━━━ Input records

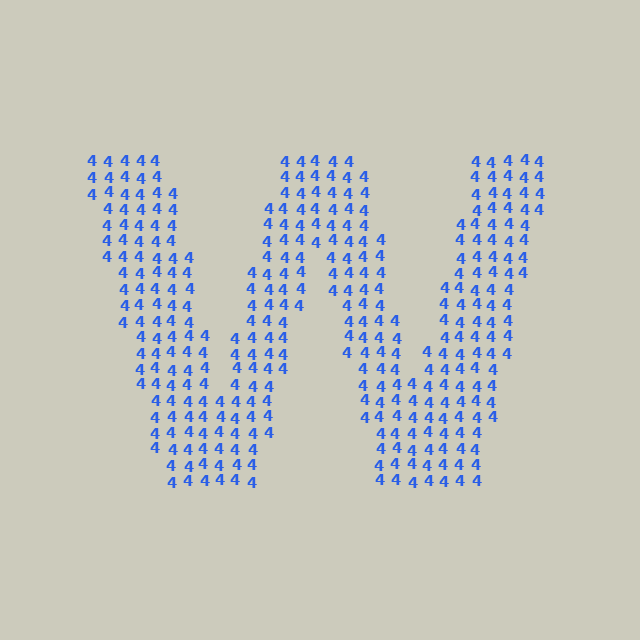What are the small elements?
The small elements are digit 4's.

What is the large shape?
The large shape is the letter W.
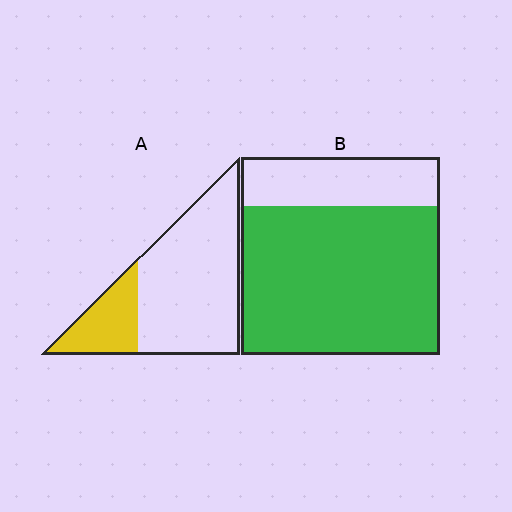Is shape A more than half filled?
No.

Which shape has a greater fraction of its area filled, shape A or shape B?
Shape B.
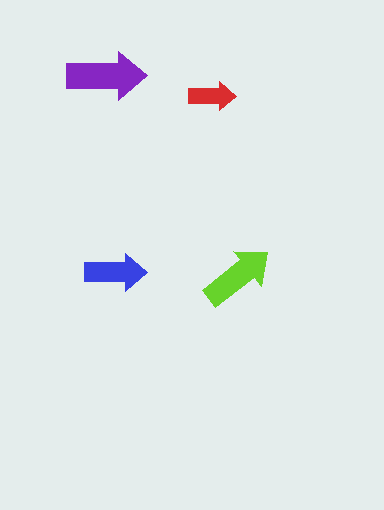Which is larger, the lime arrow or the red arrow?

━━━━━━

Copy the data exactly. Any picture it contains is to be omitted.

What are the small elements?
The small elements are digit 4's.

What is the large shape?
The large shape is the letter W.
Is shape A more than half filled?
No.

Which shape has a greater fraction of its area filled, shape A or shape B?
Shape B.
Which is larger, the lime arrow or the red arrow?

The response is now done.